== Exercise requirements ==
Word for word, restate all of the data shown below.
───── Study material
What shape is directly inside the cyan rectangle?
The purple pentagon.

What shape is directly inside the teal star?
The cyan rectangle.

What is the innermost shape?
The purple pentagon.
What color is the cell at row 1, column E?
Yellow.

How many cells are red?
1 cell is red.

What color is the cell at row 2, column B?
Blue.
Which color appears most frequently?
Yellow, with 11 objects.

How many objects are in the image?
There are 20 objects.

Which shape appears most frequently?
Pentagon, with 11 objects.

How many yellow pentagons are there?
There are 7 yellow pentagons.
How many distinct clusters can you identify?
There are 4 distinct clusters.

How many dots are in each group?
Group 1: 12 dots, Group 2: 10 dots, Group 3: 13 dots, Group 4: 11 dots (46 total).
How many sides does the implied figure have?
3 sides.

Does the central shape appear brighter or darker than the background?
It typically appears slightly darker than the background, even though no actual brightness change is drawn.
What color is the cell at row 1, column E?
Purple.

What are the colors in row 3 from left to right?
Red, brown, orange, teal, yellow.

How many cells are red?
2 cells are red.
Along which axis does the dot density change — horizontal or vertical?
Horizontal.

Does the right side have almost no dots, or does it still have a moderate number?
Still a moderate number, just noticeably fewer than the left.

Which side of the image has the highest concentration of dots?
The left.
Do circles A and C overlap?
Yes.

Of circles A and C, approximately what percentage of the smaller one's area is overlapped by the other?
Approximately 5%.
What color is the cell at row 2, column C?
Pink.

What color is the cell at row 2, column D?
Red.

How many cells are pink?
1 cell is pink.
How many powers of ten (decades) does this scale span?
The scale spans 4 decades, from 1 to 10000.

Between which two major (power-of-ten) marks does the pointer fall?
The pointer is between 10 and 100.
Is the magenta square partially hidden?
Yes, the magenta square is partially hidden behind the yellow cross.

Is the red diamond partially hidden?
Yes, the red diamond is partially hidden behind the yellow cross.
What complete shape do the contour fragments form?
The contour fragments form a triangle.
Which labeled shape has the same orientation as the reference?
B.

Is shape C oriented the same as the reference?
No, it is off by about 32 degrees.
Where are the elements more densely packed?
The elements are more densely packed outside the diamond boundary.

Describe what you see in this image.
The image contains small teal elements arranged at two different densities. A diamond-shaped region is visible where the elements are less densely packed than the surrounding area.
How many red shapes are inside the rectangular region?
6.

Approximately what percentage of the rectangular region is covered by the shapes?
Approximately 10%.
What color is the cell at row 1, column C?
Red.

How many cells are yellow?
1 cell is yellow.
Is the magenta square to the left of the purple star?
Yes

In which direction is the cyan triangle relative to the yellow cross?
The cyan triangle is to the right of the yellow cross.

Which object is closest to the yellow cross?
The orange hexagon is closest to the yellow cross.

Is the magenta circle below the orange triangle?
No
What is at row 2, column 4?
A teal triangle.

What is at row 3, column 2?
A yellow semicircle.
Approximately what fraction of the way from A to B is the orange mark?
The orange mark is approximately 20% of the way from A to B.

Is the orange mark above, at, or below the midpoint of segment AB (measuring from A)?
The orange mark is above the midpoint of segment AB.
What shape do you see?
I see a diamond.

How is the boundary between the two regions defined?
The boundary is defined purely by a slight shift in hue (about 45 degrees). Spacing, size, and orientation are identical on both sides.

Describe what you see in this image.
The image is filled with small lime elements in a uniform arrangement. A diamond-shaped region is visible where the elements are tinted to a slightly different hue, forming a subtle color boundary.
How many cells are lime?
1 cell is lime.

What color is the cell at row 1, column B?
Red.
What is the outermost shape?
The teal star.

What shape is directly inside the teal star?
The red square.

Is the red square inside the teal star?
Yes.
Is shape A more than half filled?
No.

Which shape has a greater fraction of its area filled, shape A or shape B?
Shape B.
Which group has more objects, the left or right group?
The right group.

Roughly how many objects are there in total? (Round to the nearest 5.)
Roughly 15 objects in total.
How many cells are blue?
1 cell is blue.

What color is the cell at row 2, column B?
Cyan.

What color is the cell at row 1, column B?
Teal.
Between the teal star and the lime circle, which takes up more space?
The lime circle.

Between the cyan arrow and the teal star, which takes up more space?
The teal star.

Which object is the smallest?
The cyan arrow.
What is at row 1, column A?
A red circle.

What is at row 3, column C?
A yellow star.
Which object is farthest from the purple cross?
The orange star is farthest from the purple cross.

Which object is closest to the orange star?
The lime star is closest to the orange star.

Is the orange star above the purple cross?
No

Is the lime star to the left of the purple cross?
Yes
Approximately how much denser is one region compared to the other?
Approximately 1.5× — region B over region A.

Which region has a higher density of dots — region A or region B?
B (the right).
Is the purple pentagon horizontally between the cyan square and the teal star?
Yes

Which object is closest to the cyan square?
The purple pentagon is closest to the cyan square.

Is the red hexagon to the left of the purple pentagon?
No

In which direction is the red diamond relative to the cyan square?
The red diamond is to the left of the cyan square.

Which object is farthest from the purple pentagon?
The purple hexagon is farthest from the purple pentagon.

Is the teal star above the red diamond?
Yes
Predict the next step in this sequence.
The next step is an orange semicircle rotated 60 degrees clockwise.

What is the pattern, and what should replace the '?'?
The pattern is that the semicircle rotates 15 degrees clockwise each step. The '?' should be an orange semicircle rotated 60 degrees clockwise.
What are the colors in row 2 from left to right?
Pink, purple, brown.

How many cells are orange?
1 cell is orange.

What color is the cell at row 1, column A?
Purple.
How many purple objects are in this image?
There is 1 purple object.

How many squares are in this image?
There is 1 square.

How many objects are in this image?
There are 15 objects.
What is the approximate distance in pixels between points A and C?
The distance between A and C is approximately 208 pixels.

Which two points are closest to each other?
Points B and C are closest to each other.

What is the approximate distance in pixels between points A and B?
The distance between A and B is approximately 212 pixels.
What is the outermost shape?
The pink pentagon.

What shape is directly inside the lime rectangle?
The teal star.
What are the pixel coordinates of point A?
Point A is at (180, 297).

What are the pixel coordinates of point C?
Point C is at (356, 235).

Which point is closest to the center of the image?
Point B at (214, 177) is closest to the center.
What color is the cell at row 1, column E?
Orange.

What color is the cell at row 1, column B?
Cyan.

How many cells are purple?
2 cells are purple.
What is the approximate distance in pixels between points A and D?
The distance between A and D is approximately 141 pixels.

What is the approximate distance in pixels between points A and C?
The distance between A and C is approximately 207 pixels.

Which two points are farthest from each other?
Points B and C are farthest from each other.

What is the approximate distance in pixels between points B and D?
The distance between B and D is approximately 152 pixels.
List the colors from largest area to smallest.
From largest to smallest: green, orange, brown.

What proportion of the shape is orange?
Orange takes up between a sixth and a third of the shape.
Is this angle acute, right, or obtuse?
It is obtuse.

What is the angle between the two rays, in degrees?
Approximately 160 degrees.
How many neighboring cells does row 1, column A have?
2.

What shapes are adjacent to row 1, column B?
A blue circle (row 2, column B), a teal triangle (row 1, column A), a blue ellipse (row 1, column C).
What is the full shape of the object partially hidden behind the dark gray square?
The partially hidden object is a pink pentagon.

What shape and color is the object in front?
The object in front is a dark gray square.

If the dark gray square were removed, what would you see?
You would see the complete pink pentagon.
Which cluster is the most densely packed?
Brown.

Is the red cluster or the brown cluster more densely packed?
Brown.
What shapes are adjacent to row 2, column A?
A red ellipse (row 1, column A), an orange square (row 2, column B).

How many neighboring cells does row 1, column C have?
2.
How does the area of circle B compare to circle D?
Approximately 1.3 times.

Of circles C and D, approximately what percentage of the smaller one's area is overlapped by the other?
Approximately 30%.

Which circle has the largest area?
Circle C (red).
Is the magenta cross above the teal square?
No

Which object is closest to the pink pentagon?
──────────
== Exercise response ==
What shape is directly inside the cyan rectangle?
The purple pentagon.

What shape is directly inside the teal star?
The cyan rectangle.

What is the innermost shape?
The purple pentagon.
What color is the cell at row 1, column E?
Yellow.

How many cells are red?
1 cell is red.

What color is the cell at row 2, column B?
Blue.
Which color appears most frequently?
Yellow, with 11 objects.

How many objects are in the image?
There are 20 objects.

Which shape appears most frequently?
Pentagon, with 11 objects.

How many yellow pentagons are there?
There are 7 yellow pentagons.
How many distinct clusters can you identify?
There are 4 distinct clusters.

How many dots are in each group?
Group 1: 12 dots, Group 2: 10 dots, Group 3: 13 dots, Group 4: 11 dots (46 total).
How many sides does the implied figure have?
3 sides.

Does the central shape appear brighter or darker than the background?
It typically appears slightly darker than the background, even though no actual brightness change is drawn.
What color is the cell at row 1, column E?
Purple.

What are the colors in row 3 from left to right?
Red, brown, orange, teal, yellow.

How many cells are red?
2 cells are red.
Along which axis does the dot density change — horizontal or vertical?
Horizontal.

Does the right side have almost no dots, or does it still have a moderate number?
Still a moderate number, just noticeably fewer than the left.

Which side of the image has the highest concentration of dots?
The left.
Do circles A and C overlap?
Yes.

Of circles A and C, approximately what percentage of the smaller one's area is overlapped by the other?
Approximately 5%.
What color is the cell at row 2, column C?
Pink.

What color is the cell at row 2, column D?
Red.

How many cells are pink?
1 cell is pink.
How many powers of ten (decades) does this scale span?
The scale spans 4 decades, from 1 to 10000.

Between which two major (power-of-ten) marks does the pointer fall?
The pointer is between 10 and 100.
Is the magenta square partially hidden?
Yes, the magenta square is partially hidden behind the yellow cross.

Is the red diamond partially hidden?
Yes, the red diamond is partially hidden behind the yellow cross.
What complete shape do the contour fragments form?
The contour fragments form a triangle.
Which labeled shape has the same orientation as the reference?
B.

Is shape C oriented the same as the reference?
No, it is off by about 32 degrees.
Where are the elements more densely packed?
The elements are more densely packed outside the diamond boundary.

Describe what you see in this image.
The image contains small teal elements arranged at two different densities. A diamond-shaped region is visible where the elements are less densely packed than the surrounding area.
How many red shapes are inside the rectangular region?
6.

Approximately what percentage of the rectangular region is covered by the shapes?
Approximately 10%.
What color is the cell at row 1, column C?
Red.

How many cells are yellow?
1 cell is yellow.
Is the magenta square to the left of the purple star?
Yes

In which direction is the cyan triangle relative to the yellow cross?
The cyan triangle is to the right of the yellow cross.

Which object is closest to the yellow cross?
The orange hexagon is closest to the yellow cross.

Is the magenta circle below the orange triangle?
No
What is at row 2, column 4?
A teal triangle.

What is at row 3, column 2?
A yellow semicircle.
Approximately what fraction of the way from A to B is the orange mark?
The orange mark is approximately 20% of the way from A to B.

Is the orange mark above, at, or below the midpoint of segment AB (measuring from A)?
The orange mark is above the midpoint of segment AB.
What shape do you see?
I see a diamond.

How is the boundary between the two regions defined?
The boundary is defined purely by a slight shift in hue (about 45 degrees). Spacing, size, and orientation are identical on both sides.

Describe what you see in this image.
The image is filled with small lime elements in a uniform arrangement. A diamond-shaped region is visible where the elements are tinted to a slightly different hue, forming a subtle color boundary.
How many cells are lime?
1 cell is lime.

What color is the cell at row 1, column B?
Red.
What is the outermost shape?
The teal star.

What shape is directly inside the teal star?
The red square.

Is the red square inside the teal star?
Yes.
Is shape A more than half filled?
No.

Which shape has a greater fraction of its area filled, shape A or shape B?
Shape B.
Which group has more objects, the left or right group?
The right group.

Roughly how many objects are there in total? (Round to the nearest 5.)
Roughly 15 objects in total.
How many cells are blue?
1 cell is blue.

What color is the cell at row 2, column B?
Cyan.

What color is the cell at row 1, column B?
Teal.
Between the teal star and the lime circle, which takes up more space?
The lime circle.

Between the cyan arrow and the teal star, which takes up more space?
The teal star.

Which object is the smallest?
The cyan arrow.
What is at row 1, column A?
A red circle.

What is at row 3, column C?
A yellow star.
Which object is farthest from the purple cross?
The orange star is farthest from the purple cross.

Which object is closest to the orange star?
The lime star is closest to the orange star.

Is the orange star above the purple cross?
No

Is the lime star to the left of the purple cross?
Yes
Approximately how much denser is one region compared to the other?
Approximately 1.5× — region B over region A.

Which region has a higher density of dots — region A or region B?
B (the right).
Is the purple pentagon horizontally between the cyan square and the teal star?
Yes

Which object is closest to the cyan square?
The purple pentagon is closest to the cyan square.

Is the red hexagon to the left of the purple pentagon?
No

In which direction is the red diamond relative to the cyan square?
The red diamond is to the left of the cyan square.

Which object is farthest from the purple pentagon?
The purple hexagon is farthest from the purple pentagon.

Is the teal star above the red diamond?
Yes
Predict the next step in this sequence.
The next step is an orange semicircle rotated 60 degrees clockwise.

What is the pattern, and what should replace the '?'?
The pattern is that the semicircle rotates 15 degrees clockwise each step. The '?' should be an orange semicircle rotated 60 degrees clockwise.
What are the colors in row 2 from left to right?
Pink, purple, brown.

How many cells are orange?
1 cell is orange.

What color is the cell at row 1, column A?
Purple.
How many purple objects are in this image?
There is 1 purple object.

How many squares are in this image?
There is 1 square.

How many objects are in this image?
There are 15 objects.
What is the approximate distance in pixels between points A and C?
The distance between A and C is approximately 208 pixels.

Which two points are closest to each other?
Points B and C are closest to each other.

What is the approximate distance in pixels between points A and B?
The distance between A and B is approximately 212 pixels.
What is the outermost shape?
The pink pentagon.

What shape is directly inside the lime rectangle?
The teal star.
What are the pixel coordinates of point A?
Point A is at (180, 297).

What are the pixel coordinates of point C?
Point C is at (356, 235).

Which point is closest to the center of the image?
Point B at (214, 177) is closest to the center.
What color is the cell at row 1, column E?
Orange.

What color is the cell at row 1, column B?
Cyan.

How many cells are purple?
2 cells are purple.
What is the approximate distance in pixels between points A and D?
The distance between A and D is approximately 141 pixels.

What is the approximate distance in pixels between points A and C?
The distance between A and C is approximately 207 pixels.

Which two points are farthest from each other?
Points B and C are farthest from each other.

What is the approximate distance in pixels between points B and D?
The distance between B and D is approximately 152 pixels.
List the colors from largest area to smallest.
From largest to smallest: green, orange, brown.

What proportion of the shape is orange?
Orange takes up between a sixth and a third of the shape.
Is this angle acute, right, or obtuse?
It is obtuse.

What is the angle between the two rays, in degrees?
Approximately 160 degrees.
How many neighboring cells does row 1, column A have?
2.

What shapes are adjacent to row 1, column B?
A blue circle (row 2, column B), a teal triangle (row 1, column A), a blue ellipse (row 1, column C).
What is the full shape of the object partially hidden behind the dark gray square?
The partially hidden object is a pink pentagon.

What shape and color is the object in front?
The object in front is a dark gray square.

If the dark gray square were removed, what would you see?
You would see the complete pink pentagon.
Which cluster is the most densely packed?
Brown.

Is the red cluster or the brown cluster more densely packed?
Brown.
What shapes are adjacent to row 2, column A?
A red ellipse (row 1, column A), an orange square (row 2, column B).

How many neighboring cells does row 1, column C have?
2.
How does the area of circle B compare to circle D?
Approximately 1.3 times.

Of circles C and D, approximately what percentage of the smaller one's area is overlapped by the other?
Approximately 30%.

Which circle has the largest area?
Circle C (red).
Is the magenta cross above the teal square?
No

Which object is closest to the pink pentagon?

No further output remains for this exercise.